What follows is a set of entries. Give them again exactly, without the pictures.

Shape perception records
▬▬▬▬▬▬▬▬▬▬
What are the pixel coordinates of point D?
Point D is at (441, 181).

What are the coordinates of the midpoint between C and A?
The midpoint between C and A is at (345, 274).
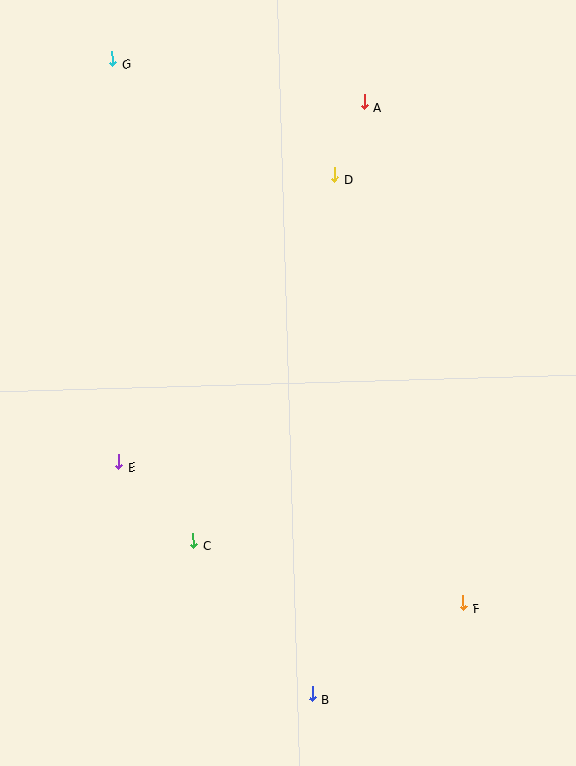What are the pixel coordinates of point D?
Point D is at (335, 181).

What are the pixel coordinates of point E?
Point E is at (119, 468).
▬▬▬▬▬▬▬▬▬▬
Solution below ->
What are the pixel coordinates of point D?
Point D is at (441, 181).

What are the coordinates of the midpoint between C and A?
The midpoint between C and A is at (345, 274).
What are the pixel coordinates of point D?
Point D is at (335, 181).

What are the pixel coordinates of point E?
Point E is at (119, 468).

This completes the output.